**RECORDS SUPPLIED**
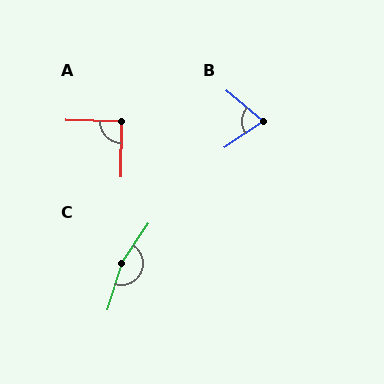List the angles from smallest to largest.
B (74°), A (91°), C (163°).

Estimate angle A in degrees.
Approximately 91 degrees.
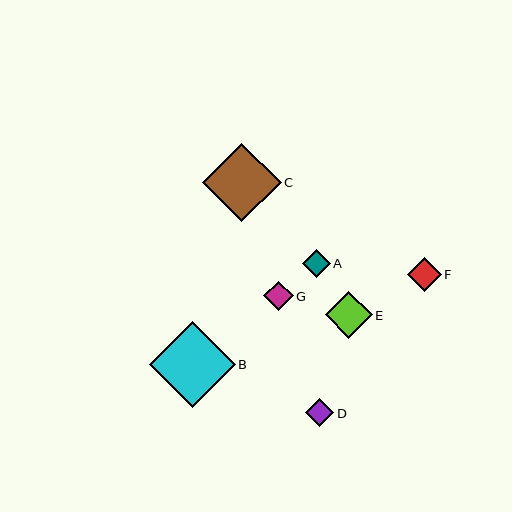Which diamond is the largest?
Diamond B is the largest with a size of approximately 86 pixels.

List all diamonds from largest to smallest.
From largest to smallest: B, C, E, F, G, D, A.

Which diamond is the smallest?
Diamond A is the smallest with a size of approximately 27 pixels.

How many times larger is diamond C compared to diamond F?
Diamond C is approximately 2.3 times the size of diamond F.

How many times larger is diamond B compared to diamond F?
Diamond B is approximately 2.5 times the size of diamond F.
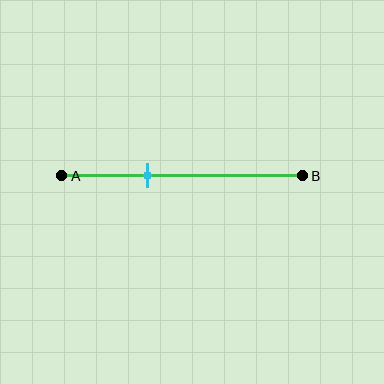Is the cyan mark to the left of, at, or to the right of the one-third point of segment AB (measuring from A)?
The cyan mark is approximately at the one-third point of segment AB.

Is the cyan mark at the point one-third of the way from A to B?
Yes, the mark is approximately at the one-third point.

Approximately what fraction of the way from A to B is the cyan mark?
The cyan mark is approximately 35% of the way from A to B.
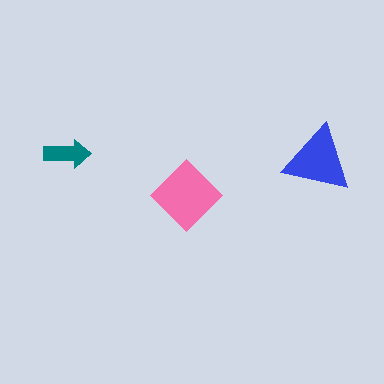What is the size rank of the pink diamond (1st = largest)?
1st.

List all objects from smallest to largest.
The teal arrow, the blue triangle, the pink diamond.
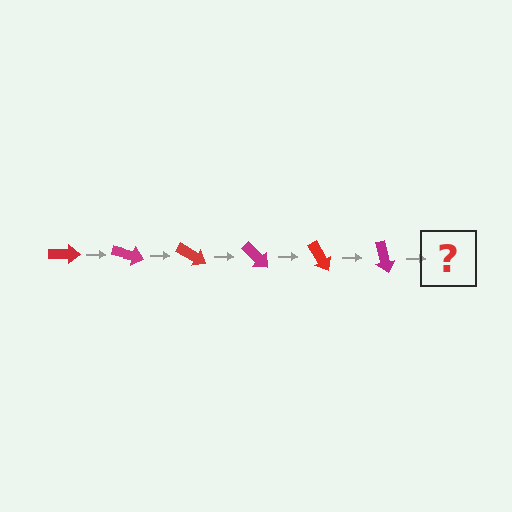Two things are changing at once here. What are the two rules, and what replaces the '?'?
The two rules are that it rotates 15 degrees clockwise each step and the color cycles through red and magenta. The '?' should be a red arrow, rotated 90 degrees clockwise from the start.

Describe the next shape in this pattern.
It should be a red arrow, rotated 90 degrees clockwise from the start.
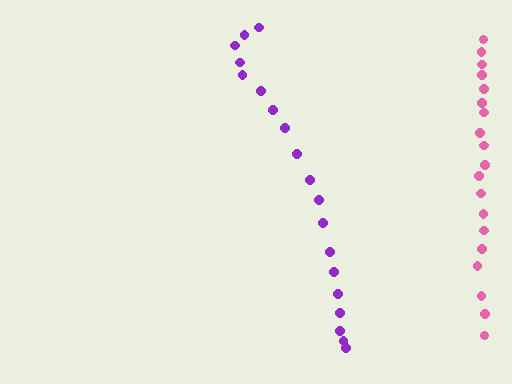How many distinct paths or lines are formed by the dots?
There are 2 distinct paths.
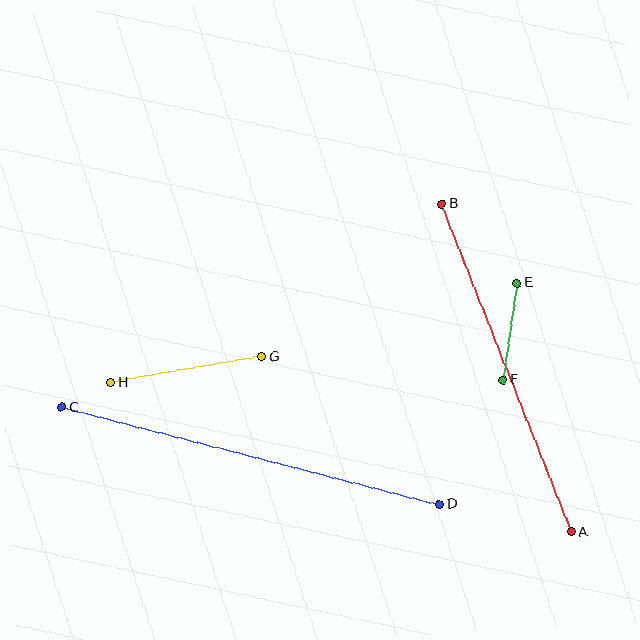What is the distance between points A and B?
The distance is approximately 353 pixels.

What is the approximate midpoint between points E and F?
The midpoint is at approximately (510, 332) pixels.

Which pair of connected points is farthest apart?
Points C and D are farthest apart.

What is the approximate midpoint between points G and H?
The midpoint is at approximately (186, 370) pixels.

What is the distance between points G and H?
The distance is approximately 153 pixels.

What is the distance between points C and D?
The distance is approximately 390 pixels.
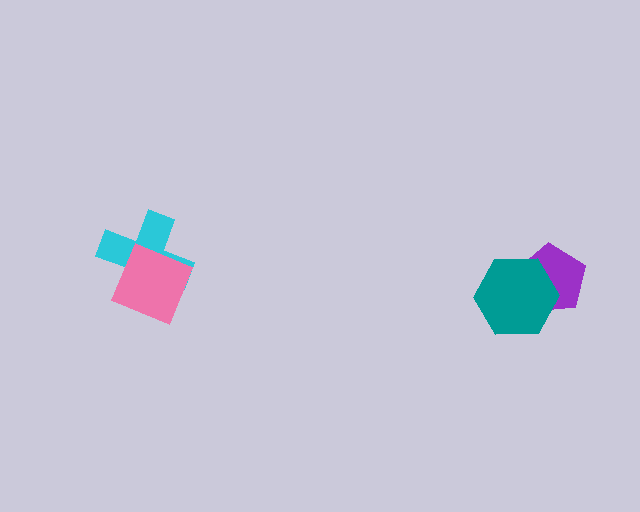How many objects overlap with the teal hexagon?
1 object overlaps with the teal hexagon.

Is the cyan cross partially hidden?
Yes, it is partially covered by another shape.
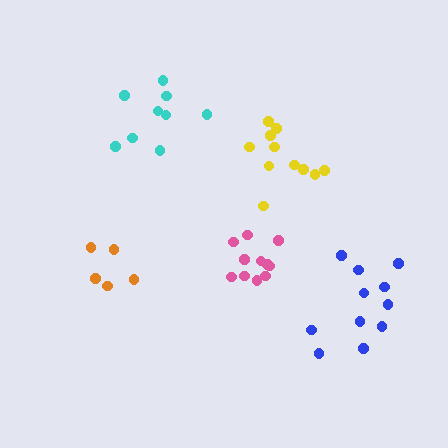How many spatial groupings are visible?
There are 5 spatial groupings.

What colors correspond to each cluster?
The clusters are colored: pink, yellow, orange, cyan, blue.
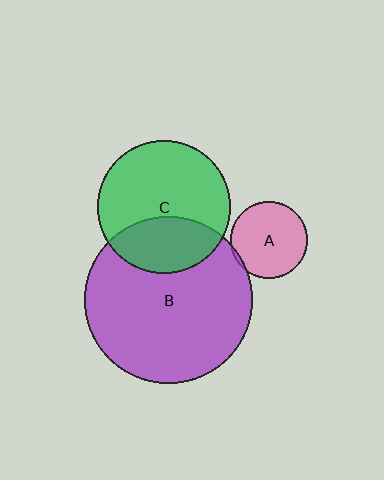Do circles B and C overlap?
Yes.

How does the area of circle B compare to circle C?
Approximately 1.6 times.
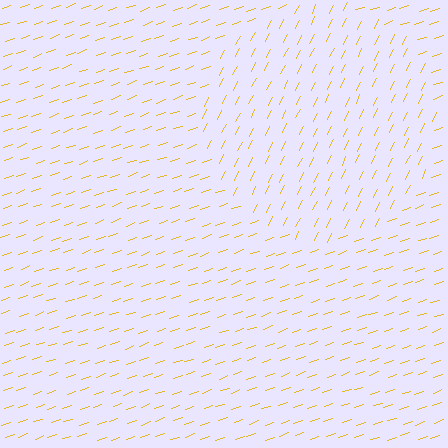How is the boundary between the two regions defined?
The boundary is defined purely by a change in line orientation (approximately 45 degrees difference). All lines are the same color and thickness.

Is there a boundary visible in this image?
Yes, there is a texture boundary formed by a change in line orientation.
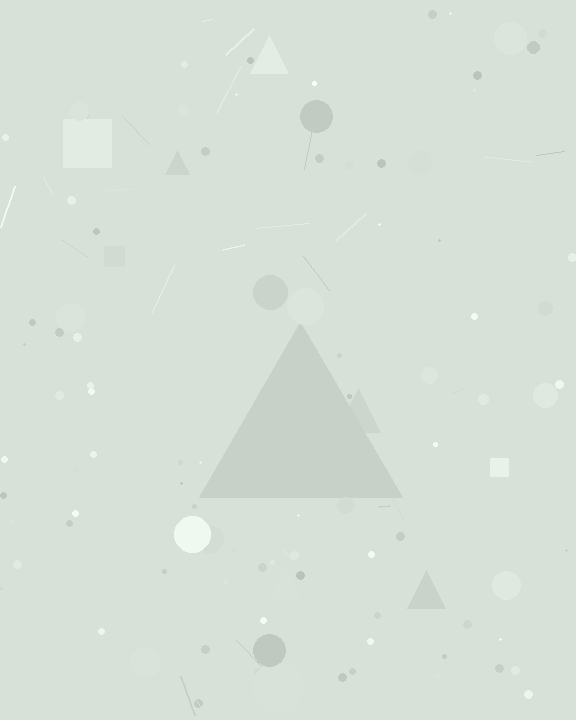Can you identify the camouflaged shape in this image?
The camouflaged shape is a triangle.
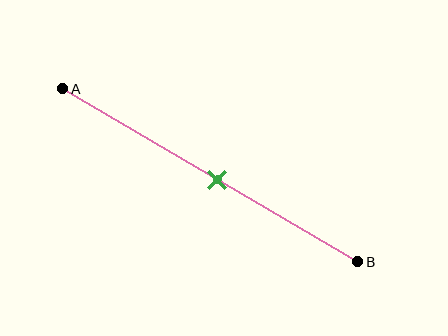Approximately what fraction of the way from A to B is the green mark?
The green mark is approximately 55% of the way from A to B.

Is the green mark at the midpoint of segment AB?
Yes, the mark is approximately at the midpoint.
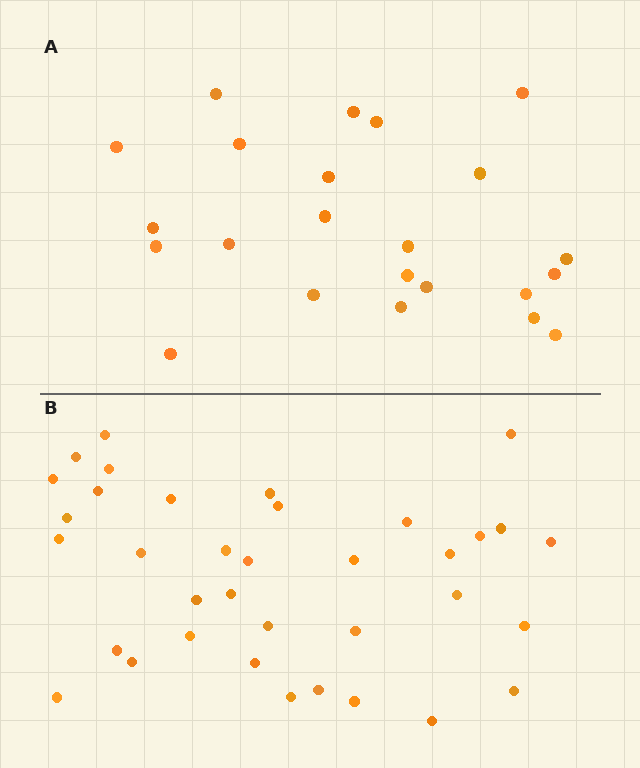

**REQUIRED TASK**
Each record above must be returned exactly as written, with its pictures omitted.

**REPLY TO THE TASK**
List the angles from smallest to largest.
B (74°), A (91°), C (163°).

Estimate angle A in degrees.
Approximately 91 degrees.
Which diamond is the largest?
Diamond B is the largest with a size of approximately 86 pixels.

List all diamonds from largest to smallest.
From largest to smallest: B, C, E, F, G, D, A.

Which diamond is the smallest?
Diamond A is the smallest with a size of approximately 27 pixels.

How many times larger is diamond C compared to diamond F?
Diamond C is approximately 2.3 times the size of diamond F.

How many times larger is diamond B compared to diamond F?
Diamond B is approximately 2.5 times the size of diamond F.
Is the cyan mark to the left of, at, or to the right of the one-third point of segment AB (measuring from A)?
The cyan mark is approximately at the one-third point of segment AB.

Is the cyan mark at the point one-third of the way from A to B?
Yes, the mark is approximately at the one-third point.

Approximately what fraction of the way from A to B is the cyan mark?
The cyan mark is approximately 35% of the way from A to B.
What is the size rank of the pink diamond (1st = largest)?
1st.

List all objects from smallest to largest.
The teal arrow, the blue triangle, the pink diamond.
Two things are changing at once here. What are the two rules, and what replaces the '?'?
The two rules are that it rotates 15 degrees clockwise each step and the color cycles through red and magenta. The '?' should be a red arrow, rotated 90 degrees clockwise from the start.

Describe the next shape in this pattern.
It should be a red arrow, rotated 90 degrees clockwise from the start.
How many distinct paths or lines are formed by the dots?
There are 2 distinct paths.
What is the distance between points A and B?
The distance is approximately 353 pixels.

What is the approximate midpoint between points E and F?
The midpoint is at approximately (510, 332) pixels.

Which pair of connected points is farthest apart?
Points C and D are farthest apart.

What is the approximate midpoint between points G and H?
The midpoint is at approximately (186, 370) pixels.

What is the distance between points G and H?
The distance is approximately 153 pixels.

What is the distance between points C and D?
The distance is approximately 390 pixels.
How many objects overlap with the teal hexagon?
1 object overlaps with the teal hexagon.

Is the cyan cross partially hidden?
Yes, it is partially covered by another shape.
How many spatial groupings are visible?
There are 5 spatial groupings.

What colors correspond to each cluster?
The clusters are colored: pink, yellow, orange, cyan, blue.
Do circles B and C overlap?
Yes.

How does the area of circle B compare to circle C?
Approximately 1.6 times.
How is the boundary between the two regions defined?
The boundary is defined purely by a change in line orientation (approximately 45 degrees difference). All lines are the same color and thickness.

Is there a boundary visible in this image?
Yes, there is a texture boundary formed by a change in line orientation.
Can you identify the camouflaged shape in this image?
The camouflaged shape is a triangle.
Approximately what fraction of the way from A to B is the green mark?
The green mark is approximately 55% of the way from A to B.

Is the green mark at the midpoint of segment AB?
Yes, the mark is approximately at the midpoint.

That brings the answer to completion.